— start Extracted information —
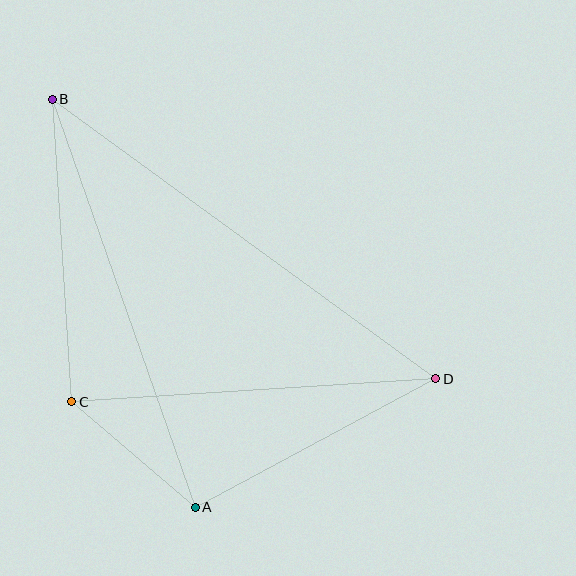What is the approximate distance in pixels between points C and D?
The distance between C and D is approximately 365 pixels.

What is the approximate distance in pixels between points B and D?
The distance between B and D is approximately 474 pixels.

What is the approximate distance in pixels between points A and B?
The distance between A and B is approximately 433 pixels.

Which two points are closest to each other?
Points A and C are closest to each other.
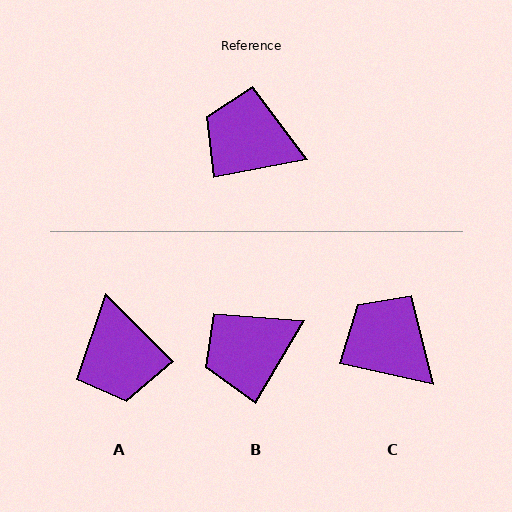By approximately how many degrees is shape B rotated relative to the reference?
Approximately 49 degrees counter-clockwise.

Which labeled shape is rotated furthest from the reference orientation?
A, about 124 degrees away.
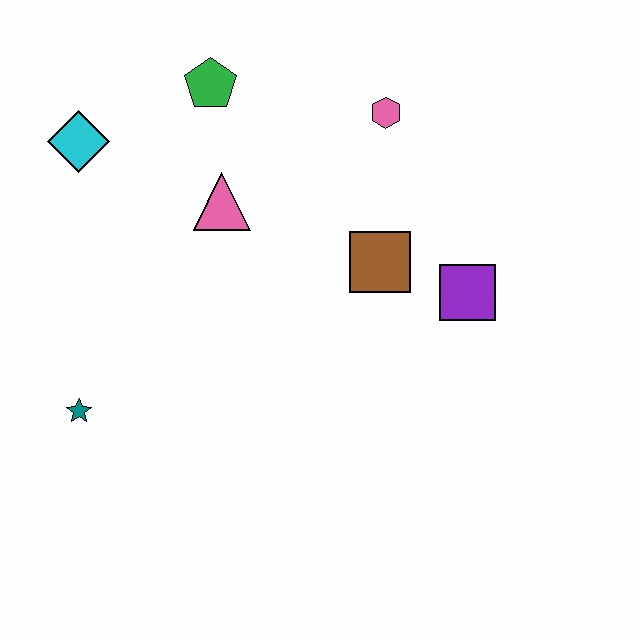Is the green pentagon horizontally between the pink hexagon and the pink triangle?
No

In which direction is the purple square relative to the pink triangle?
The purple square is to the right of the pink triangle.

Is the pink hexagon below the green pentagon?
Yes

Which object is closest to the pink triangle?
The green pentagon is closest to the pink triangle.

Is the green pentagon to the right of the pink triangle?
No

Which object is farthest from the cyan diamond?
The purple square is farthest from the cyan diamond.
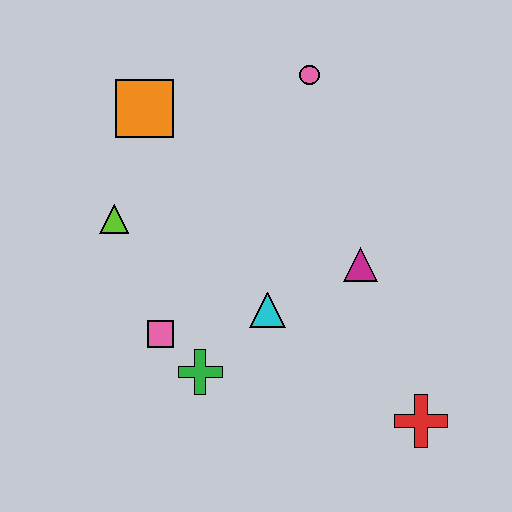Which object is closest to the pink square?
The green cross is closest to the pink square.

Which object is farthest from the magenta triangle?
The orange square is farthest from the magenta triangle.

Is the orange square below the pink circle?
Yes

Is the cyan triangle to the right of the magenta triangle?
No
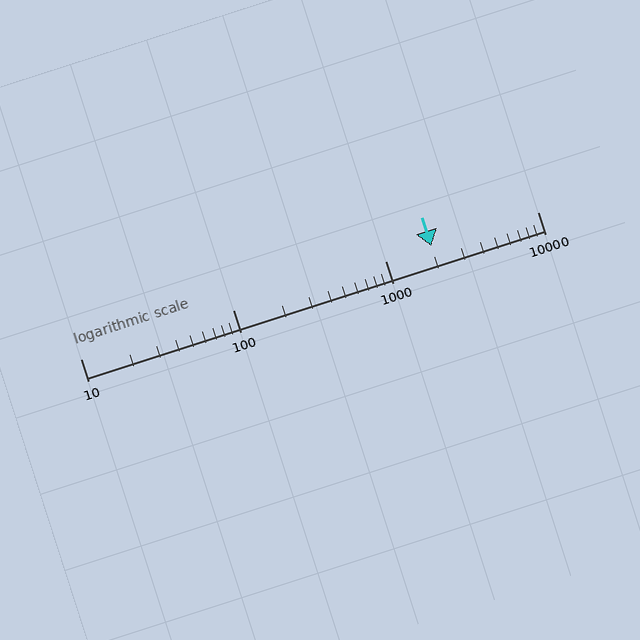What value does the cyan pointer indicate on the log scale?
The pointer indicates approximately 2000.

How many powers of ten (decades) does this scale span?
The scale spans 3 decades, from 10 to 10000.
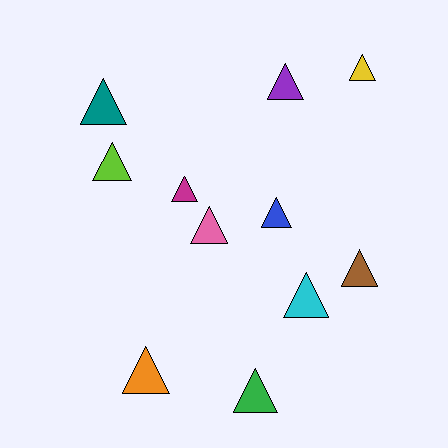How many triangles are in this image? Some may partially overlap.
There are 11 triangles.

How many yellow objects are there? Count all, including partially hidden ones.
There is 1 yellow object.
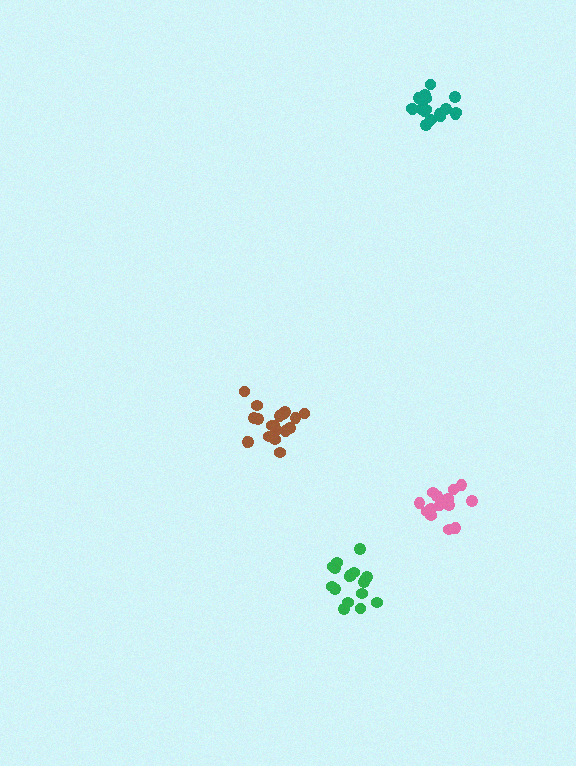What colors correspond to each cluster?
The clusters are colored: pink, teal, green, brown.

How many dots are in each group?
Group 1: 14 dots, Group 2: 18 dots, Group 3: 17 dots, Group 4: 19 dots (68 total).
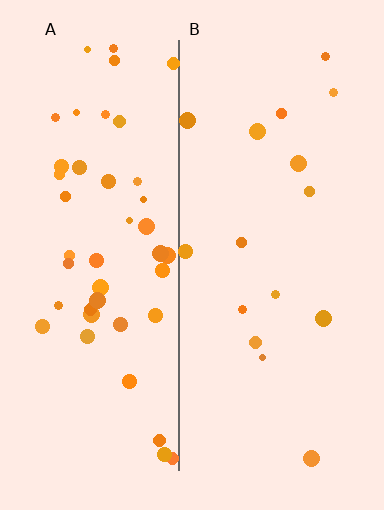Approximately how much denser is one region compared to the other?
Approximately 2.9× — region A over region B.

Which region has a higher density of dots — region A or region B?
A (the left).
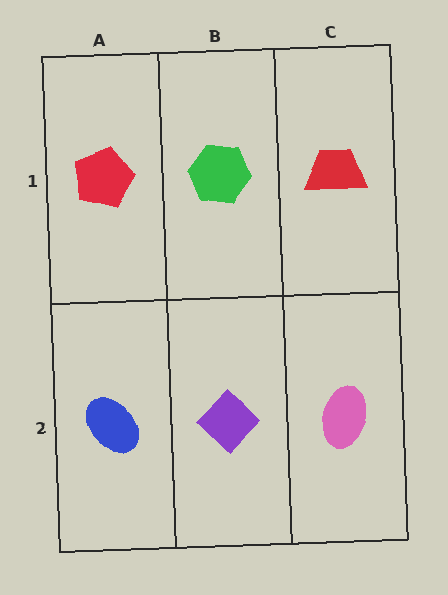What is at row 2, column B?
A purple diamond.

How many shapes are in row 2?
3 shapes.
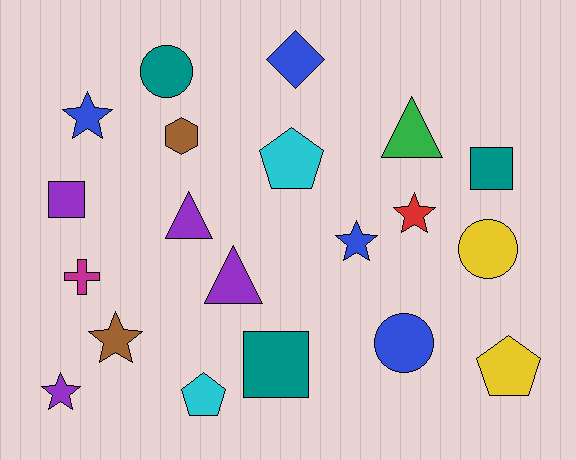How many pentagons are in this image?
There are 3 pentagons.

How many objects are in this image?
There are 20 objects.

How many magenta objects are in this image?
There is 1 magenta object.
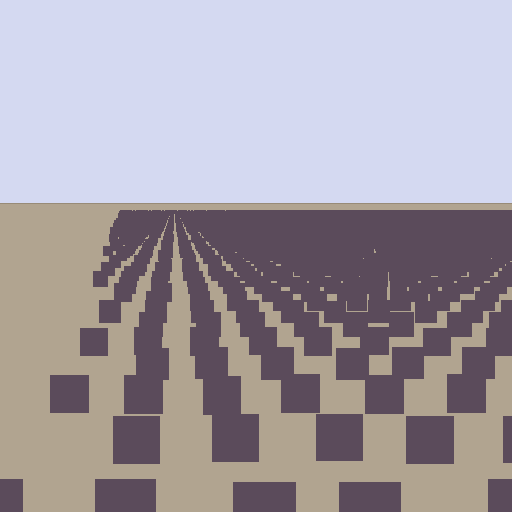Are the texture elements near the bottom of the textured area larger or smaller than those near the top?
Larger. Near the bottom, elements are closer to the viewer and appear at a bigger on-screen size.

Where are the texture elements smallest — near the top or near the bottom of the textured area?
Near the top.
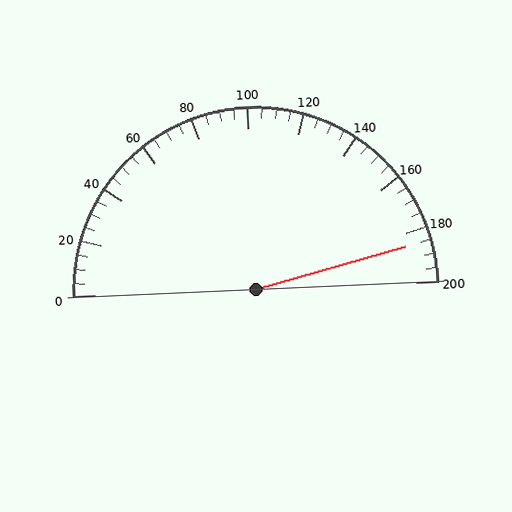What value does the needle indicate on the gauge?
The needle indicates approximately 185.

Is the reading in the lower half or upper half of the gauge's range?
The reading is in the upper half of the range (0 to 200).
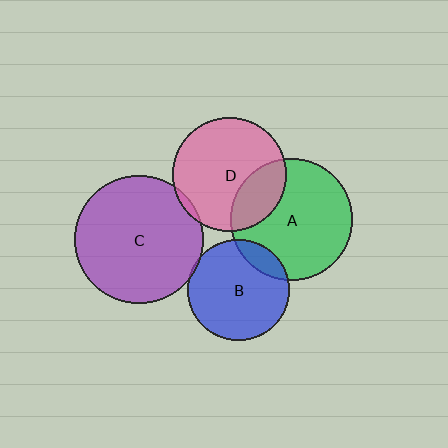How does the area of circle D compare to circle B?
Approximately 1.3 times.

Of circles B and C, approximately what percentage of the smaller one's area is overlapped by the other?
Approximately 5%.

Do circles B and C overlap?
Yes.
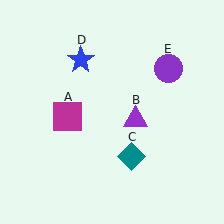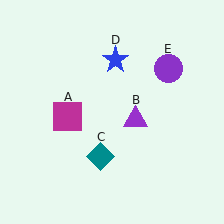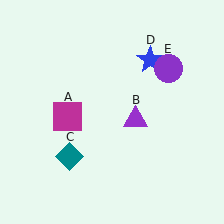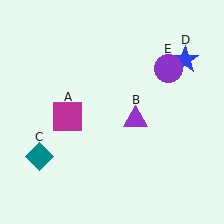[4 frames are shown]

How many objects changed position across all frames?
2 objects changed position: teal diamond (object C), blue star (object D).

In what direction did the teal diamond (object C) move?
The teal diamond (object C) moved left.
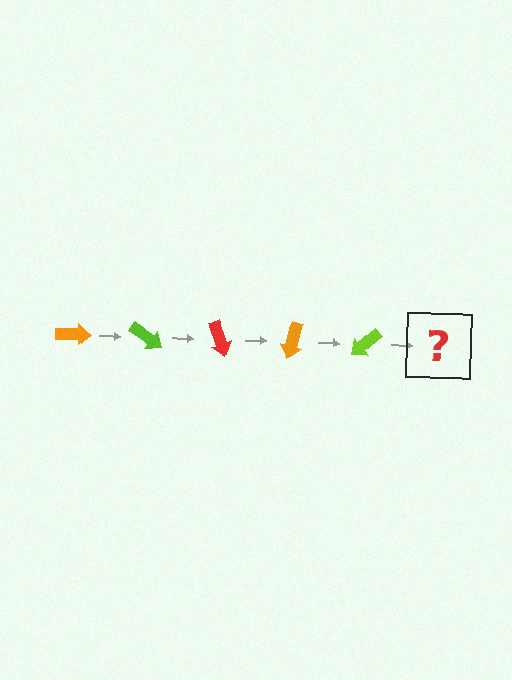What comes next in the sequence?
The next element should be a red arrow, rotated 175 degrees clockwise from the start.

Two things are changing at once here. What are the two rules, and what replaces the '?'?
The two rules are that it rotates 35 degrees clockwise each step and the color cycles through orange, lime, and red. The '?' should be a red arrow, rotated 175 degrees clockwise from the start.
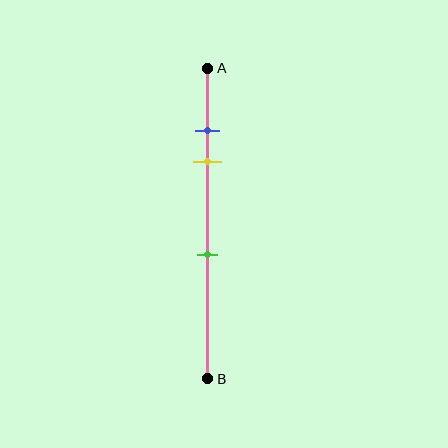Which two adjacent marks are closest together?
The blue and yellow marks are the closest adjacent pair.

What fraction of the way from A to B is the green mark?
The green mark is approximately 60% (0.6) of the way from A to B.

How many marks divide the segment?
There are 3 marks dividing the segment.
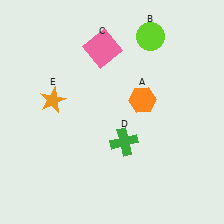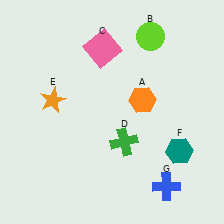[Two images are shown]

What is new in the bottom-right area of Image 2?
A teal hexagon (F) was added in the bottom-right area of Image 2.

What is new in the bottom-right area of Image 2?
A blue cross (G) was added in the bottom-right area of Image 2.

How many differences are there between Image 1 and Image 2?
There are 2 differences between the two images.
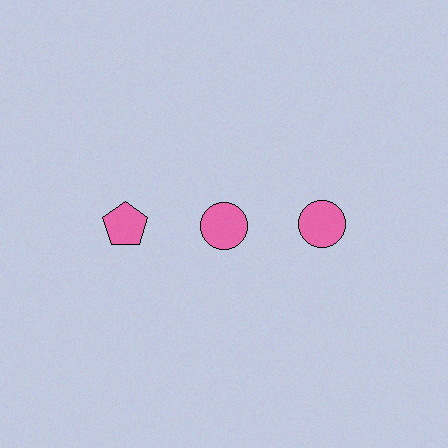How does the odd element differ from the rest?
It has a different shape: pentagon instead of circle.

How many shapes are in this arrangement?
There are 3 shapes arranged in a grid pattern.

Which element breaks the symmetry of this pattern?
The pink pentagon in the top row, leftmost column breaks the symmetry. All other shapes are pink circles.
— end Extracted information —
Your objective
With the pictures omitted, reproduce the records in full and exactly.

Completed task
What is the approximate distance in pixels between points C and D?
The distance between C and D is approximately 365 pixels.

What is the approximate distance in pixels between points B and D?
The distance between B and D is approximately 474 pixels.

What is the approximate distance in pixels between points A and B?
The distance between A and B is approximately 433 pixels.

Which two points are closest to each other?
Points A and C are closest to each other.
By approximately how many degrees is shape B rotated relative to the reference?
Approximately 49 degrees counter-clockwise.

Which labeled shape is rotated furthest from the reference orientation?
A, about 124 degrees away.
Is the green pentagon horizontally between the pink hexagon and the pink triangle?
No

In which direction is the purple square relative to the pink triangle?
The purple square is to the right of the pink triangle.

Is the pink hexagon below the green pentagon?
Yes

Which object is closest to the pink triangle?
The green pentagon is closest to the pink triangle.

Is the green pentagon to the right of the pink triangle?
No

Which object is farthest from the cyan diamond?
The purple square is farthest from the cyan diamond.
Which object is closest to the pink square?
The green cross is closest to the pink square.

Which object is farthest from the magenta triangle?
The orange square is farthest from the magenta triangle.

Is the orange square below the pink circle?
Yes

Is the cyan triangle to the right of the magenta triangle?
No
What value does the cyan pointer indicate on the log scale?
The pointer indicates approximately 2000.

How many powers of ten (decades) does this scale span?
The scale spans 3 decades, from 10 to 10000.
How many triangles are in this image? Some may partially overlap.
There are 11 triangles.

How many yellow objects are there? Count all, including partially hidden ones.
There is 1 yellow object.
What colors correspond to each cluster?
The clusters are colored: pink, teal, green, brown.

How many dots are in each group?
Group 1: 14 dots, Group 2: 18 dots, Group 3: 17 dots, Group 4: 19 dots (68 total).
Approximately how much denser is one region compared to the other?
Approximately 2.9× — region A over region B.

Which region has a higher density of dots — region A or region B?
A (the left).
What is at row 2, column B?
A purple diamond.

How many shapes are in row 2?
3 shapes.
How many pentagons are in this image?
There are 3 pentagons.

How many objects are in this image?
There are 20 objects.

How many magenta objects are in this image?
There is 1 magenta object.
Are the texture elements near the bottom of the textured area larger or smaller than those near the top?
Larger. Near the bottom, elements are closer to the viewer and appear at a bigger on-screen size.

Where are the texture elements smallest — near the top or near the bottom of the textured area?
Near the top.
What value does the needle indicate on the gauge?
The needle indicates approximately 185.

Is the reading in the lower half or upper half of the gauge's range?
The reading is in the upper half of the range (0 to 200).
How does the area of circle D compare to circle B?
Approximately 1.3 times.

Of circles B and C, approximately what percentage of the smaller one's area is overlapped by the other?
Approximately 5%.

Do circles B and C overlap?
Yes.
[4 frames are shown]

How many objects changed position across all frames?
2 objects changed position: teal diamond (object C), blue star (object D).

In what direction did the teal diamond (object C) move?
The teal diamond (object C) moved left.
What comes next in the sequence?
The next element should be a red arrow, rotated 175 degrees clockwise from the start.

Two things are changing at once here. What are the two rules, and what replaces the '?'?
The two rules are that it rotates 35 degrees clockwise each step and the color cycles through orange, lime, and red. The '?' should be a red arrow, rotated 175 degrees clockwise from the start.
Which two adjacent marks are closest together?
The blue and yellow marks are the closest adjacent pair.

What fraction of the way from A to B is the green mark?
The green mark is approximately 60% (0.6) of the way from A to B.

How many marks divide the segment?
There are 3 marks dividing the segment.
[Two images are shown]

What is new in the bottom-right area of Image 2?
A teal hexagon (F) was added in the bottom-right area of Image 2.

What is new in the bottom-right area of Image 2?
A blue cross (G) was added in the bottom-right area of Image 2.

How many differences are there between Image 1 and Image 2?
There are 2 differences between the two images.
How does the odd element differ from the rest?
It has a different shape: pentagon instead of circle.

How many shapes are in this arrangement?
There are 3 shapes arranged in a grid pattern.

Which element breaks the symmetry of this pattern?
The pink pentagon in the top row, leftmost column breaks the symmetry. All other shapes are pink circles.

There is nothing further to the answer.